_INSTRUCTION_
Leave out every picture, and output exactly the lines from the line containing "How many shapes are in the top region?" through the last line of the data.
## begin RECORDS SUPPLIED
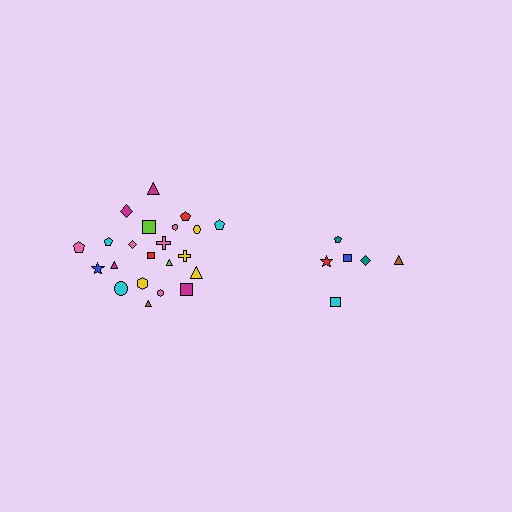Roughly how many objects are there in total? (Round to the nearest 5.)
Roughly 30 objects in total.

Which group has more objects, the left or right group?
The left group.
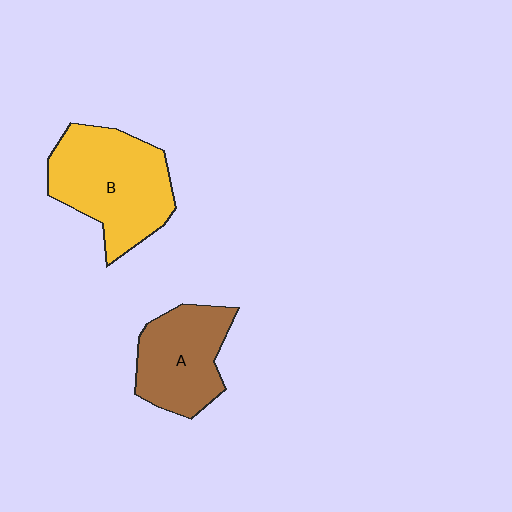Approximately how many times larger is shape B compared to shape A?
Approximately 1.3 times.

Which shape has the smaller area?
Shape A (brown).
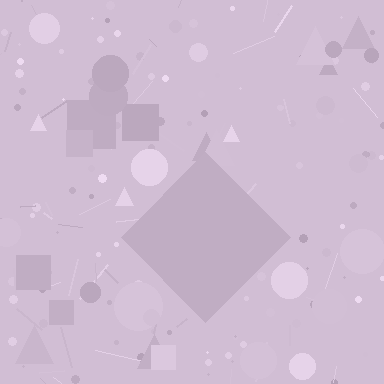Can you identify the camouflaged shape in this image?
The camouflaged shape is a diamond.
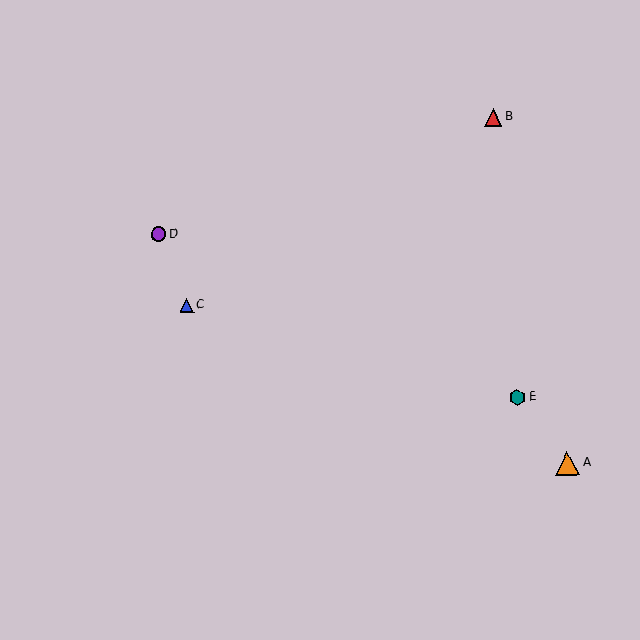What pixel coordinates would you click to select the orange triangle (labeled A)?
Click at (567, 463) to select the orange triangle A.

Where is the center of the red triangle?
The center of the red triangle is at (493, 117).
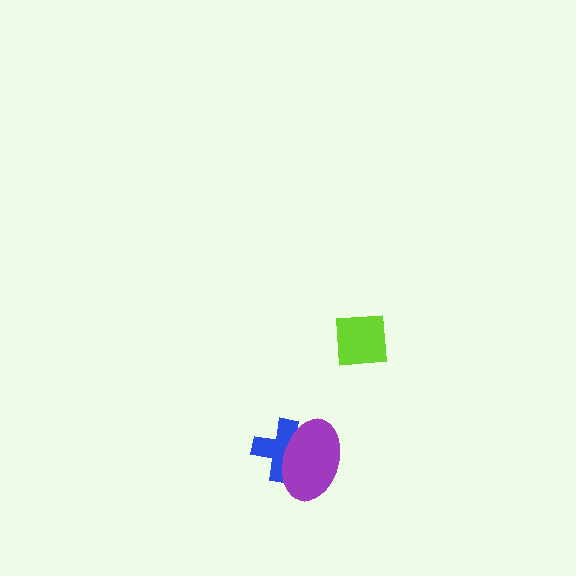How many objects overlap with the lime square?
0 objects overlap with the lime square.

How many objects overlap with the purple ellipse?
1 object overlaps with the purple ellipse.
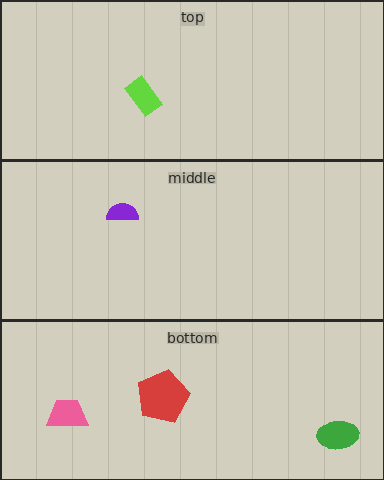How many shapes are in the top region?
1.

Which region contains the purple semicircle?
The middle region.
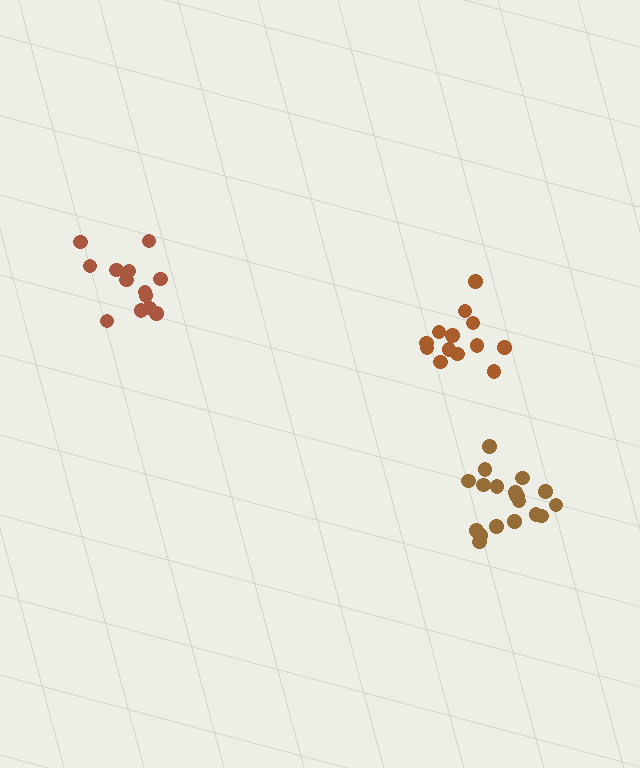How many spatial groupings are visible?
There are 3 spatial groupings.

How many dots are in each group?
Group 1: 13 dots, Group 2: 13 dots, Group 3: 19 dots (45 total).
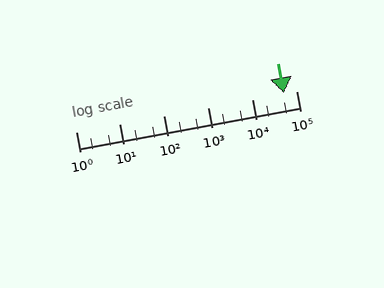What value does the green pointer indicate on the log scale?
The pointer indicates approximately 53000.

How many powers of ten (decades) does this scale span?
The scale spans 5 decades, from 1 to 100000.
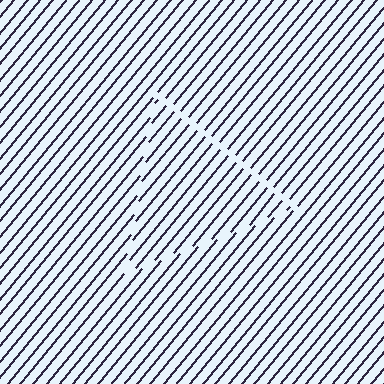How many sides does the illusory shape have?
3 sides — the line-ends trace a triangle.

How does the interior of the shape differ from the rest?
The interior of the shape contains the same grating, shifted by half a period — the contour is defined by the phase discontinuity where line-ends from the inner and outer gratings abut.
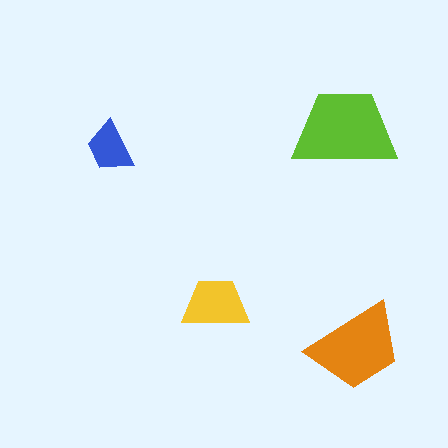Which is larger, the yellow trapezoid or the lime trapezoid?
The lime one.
## end RECORDS SUPPLIED
_RESPONSE TO THE TASK_
How many shapes are in the top region?
1.

Which region contains the purple semicircle?
The middle region.
How many spatial groupings are visible?
There are 3 spatial groupings.

How many dots are in each group?
Group 1: 13 dots, Group 2: 13 dots, Group 3: 19 dots (45 total).
What value does the green pointer indicate on the log scale?
The pointer indicates approximately 53000.

How many powers of ten (decades) does this scale span?
The scale spans 5 decades, from 1 to 100000.
How many sides does the illusory shape have?
3 sides — the line-ends trace a triangle.

How does the interior of the shape differ from the rest?
The interior of the shape contains the same grating, shifted by half a period — the contour is defined by the phase discontinuity where line-ends from the inner and outer gratings abut.
Which is larger, the yellow trapezoid or the lime trapezoid?
The lime one.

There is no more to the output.